> _Exercise input_:
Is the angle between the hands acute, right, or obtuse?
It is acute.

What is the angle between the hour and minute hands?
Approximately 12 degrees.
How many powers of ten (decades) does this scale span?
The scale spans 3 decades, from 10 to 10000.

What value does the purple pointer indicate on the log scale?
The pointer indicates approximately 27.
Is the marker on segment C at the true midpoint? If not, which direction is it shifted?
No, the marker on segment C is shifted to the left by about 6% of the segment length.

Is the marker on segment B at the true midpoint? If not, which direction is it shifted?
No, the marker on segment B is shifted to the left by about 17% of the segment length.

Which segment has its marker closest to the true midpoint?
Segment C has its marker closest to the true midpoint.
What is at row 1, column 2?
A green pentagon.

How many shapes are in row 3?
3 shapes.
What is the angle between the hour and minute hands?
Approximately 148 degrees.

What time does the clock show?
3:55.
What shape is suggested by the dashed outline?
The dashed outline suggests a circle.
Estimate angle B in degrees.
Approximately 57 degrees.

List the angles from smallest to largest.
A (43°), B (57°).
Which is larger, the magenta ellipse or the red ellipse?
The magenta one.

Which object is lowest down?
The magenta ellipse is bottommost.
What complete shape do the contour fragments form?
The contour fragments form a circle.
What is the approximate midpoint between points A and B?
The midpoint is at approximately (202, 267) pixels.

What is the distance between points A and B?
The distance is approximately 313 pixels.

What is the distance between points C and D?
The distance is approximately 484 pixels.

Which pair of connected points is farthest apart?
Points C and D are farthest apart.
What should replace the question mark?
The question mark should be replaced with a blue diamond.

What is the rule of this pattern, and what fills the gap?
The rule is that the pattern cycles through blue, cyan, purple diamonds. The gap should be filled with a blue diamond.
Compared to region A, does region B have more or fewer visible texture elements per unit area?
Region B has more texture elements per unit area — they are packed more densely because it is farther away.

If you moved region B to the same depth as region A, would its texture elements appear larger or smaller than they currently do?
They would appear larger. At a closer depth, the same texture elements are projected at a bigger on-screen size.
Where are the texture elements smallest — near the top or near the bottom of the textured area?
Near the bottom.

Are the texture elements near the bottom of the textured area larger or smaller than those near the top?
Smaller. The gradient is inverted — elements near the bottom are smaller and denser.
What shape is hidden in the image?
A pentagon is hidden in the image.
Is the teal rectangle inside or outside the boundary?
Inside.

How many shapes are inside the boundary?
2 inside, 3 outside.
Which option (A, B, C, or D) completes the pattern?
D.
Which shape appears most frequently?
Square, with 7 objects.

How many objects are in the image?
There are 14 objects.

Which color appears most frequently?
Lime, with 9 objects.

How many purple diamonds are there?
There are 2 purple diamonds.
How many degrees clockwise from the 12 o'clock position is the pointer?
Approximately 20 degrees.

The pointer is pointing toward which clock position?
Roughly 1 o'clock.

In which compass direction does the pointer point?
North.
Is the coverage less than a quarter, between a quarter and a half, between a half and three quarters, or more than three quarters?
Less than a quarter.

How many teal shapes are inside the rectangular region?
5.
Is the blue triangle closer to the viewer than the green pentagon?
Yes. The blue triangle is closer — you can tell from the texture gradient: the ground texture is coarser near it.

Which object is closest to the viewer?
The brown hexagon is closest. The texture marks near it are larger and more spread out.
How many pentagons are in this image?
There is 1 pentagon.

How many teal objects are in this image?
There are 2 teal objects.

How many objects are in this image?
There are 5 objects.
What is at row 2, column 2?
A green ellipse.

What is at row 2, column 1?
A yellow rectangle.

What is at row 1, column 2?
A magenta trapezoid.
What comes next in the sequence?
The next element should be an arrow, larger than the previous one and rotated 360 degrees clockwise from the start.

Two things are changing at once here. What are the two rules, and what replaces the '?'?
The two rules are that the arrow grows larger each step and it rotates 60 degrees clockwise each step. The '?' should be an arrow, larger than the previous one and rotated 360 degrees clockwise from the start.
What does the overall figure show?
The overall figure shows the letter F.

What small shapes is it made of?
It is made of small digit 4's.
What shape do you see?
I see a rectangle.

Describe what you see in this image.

> _Job_:
Output each entry precisely as given.

> _Exercise result_:
Is the angle between the hands acute, right, or obtuse?
It is acute.

What is the angle between the hour and minute hands?
Approximately 12 degrees.
How many powers of ten (decades) does this scale span?
The scale spans 3 decades, from 10 to 10000.

What value does the purple pointer indicate on the log scale?
The pointer indicates approximately 27.
Is the marker on segment C at the true midpoint? If not, which direction is it shifted?
No, the marker on segment C is shifted to the left by about 6% of the segment length.

Is the marker on segment B at the true midpoint? If not, which direction is it shifted?
No, the marker on segment B is shifted to the left by about 17% of the segment length.

Which segment has its marker closest to the true midpoint?
Segment C has its marker closest to the true midpoint.
What is at row 1, column 2?
A green pentagon.

How many shapes are in row 3?
3 shapes.
What is the angle between the hour and minute hands?
Approximately 148 degrees.

What time does the clock show?
3:55.
What shape is suggested by the dashed outline?
The dashed outline suggests a circle.
Estimate angle B in degrees.
Approximately 57 degrees.

List the angles from smallest to largest.
A (43°), B (57°).
Which is larger, the magenta ellipse or the red ellipse?
The magenta one.

Which object is lowest down?
The magenta ellipse is bottommost.
What complete shape do the contour fragments form?
The contour fragments form a circle.
What is the approximate midpoint between points A and B?
The midpoint is at approximately (202, 267) pixels.

What is the distance between points A and B?
The distance is approximately 313 pixels.

What is the distance between points C and D?
The distance is approximately 484 pixels.

Which pair of connected points is farthest apart?
Points C and D are farthest apart.
What should replace the question mark?
The question mark should be replaced with a blue diamond.

What is the rule of this pattern, and what fills the gap?
The rule is that the pattern cycles through blue, cyan, purple diamonds. The gap should be filled with a blue diamond.
Compared to region A, does region B have more or fewer visible texture elements per unit area?
Region B has more texture elements per unit area — they are packed more densely because it is farther away.

If you moved region B to the same depth as region A, would its texture elements appear larger or smaller than they currently do?
They would appear larger. At a closer depth, the same texture elements are projected at a bigger on-screen size.
Where are the texture elements smallest — near the top or near the bottom of the textured area?
Near the bottom.

Are the texture elements near the bottom of the textured area larger or smaller than those near the top?
Smaller. The gradient is inverted — elements near the bottom are smaller and denser.
What shape is hidden in the image?
A pentagon is hidden in the image.
Is the teal rectangle inside or outside the boundary?
Inside.

How many shapes are inside the boundary?
2 inside, 3 outside.
Which option (A, B, C, or D) completes the pattern?
D.
Which shape appears most frequently?
Square, with 7 objects.

How many objects are in the image?
There are 14 objects.

Which color appears most frequently?
Lime, with 9 objects.

How many purple diamonds are there?
There are 2 purple diamonds.
How many degrees clockwise from the 12 o'clock position is the pointer?
Approximately 20 degrees.

The pointer is pointing toward which clock position?
Roughly 1 o'clock.

In which compass direction does the pointer point?
North.
Is the coverage less than a quarter, between a quarter and a half, between a half and three quarters, or more than three quarters?
Less than a quarter.

How many teal shapes are inside the rectangular region?
5.
Is the blue triangle closer to the viewer than the green pentagon?
Yes. The blue triangle is closer — you can tell from the texture gradient: the ground texture is coarser near it.

Which object is closest to the viewer?
The brown hexagon is closest. The texture marks near it are larger and more spread out.
How many pentagons are in this image?
There is 1 pentagon.

How many teal objects are in this image?
There are 2 teal objects.

How many objects are in this image?
There are 5 objects.
What is at row 2, column 2?
A green ellipse.

What is at row 2, column 1?
A yellow rectangle.

What is at row 1, column 2?
A magenta trapezoid.
What comes next in the sequence?
The next element should be an arrow, larger than the previous one and rotated 360 degrees clockwise from the start.

Two things are changing at once here. What are the two rules, and what replaces the '?'?
The two rules are that the arrow grows larger each step and it rotates 60 degrees clockwise each step. The '?' should be an arrow, larger than the previous one and rotated 360 degrees clockwise from the start.
What does the overall figure show?
The overall figure shows the letter F.

What small shapes is it made of?
It is made of small digit 4's.
What shape do you see?
I see a rectangle.

Describe what you see in this image.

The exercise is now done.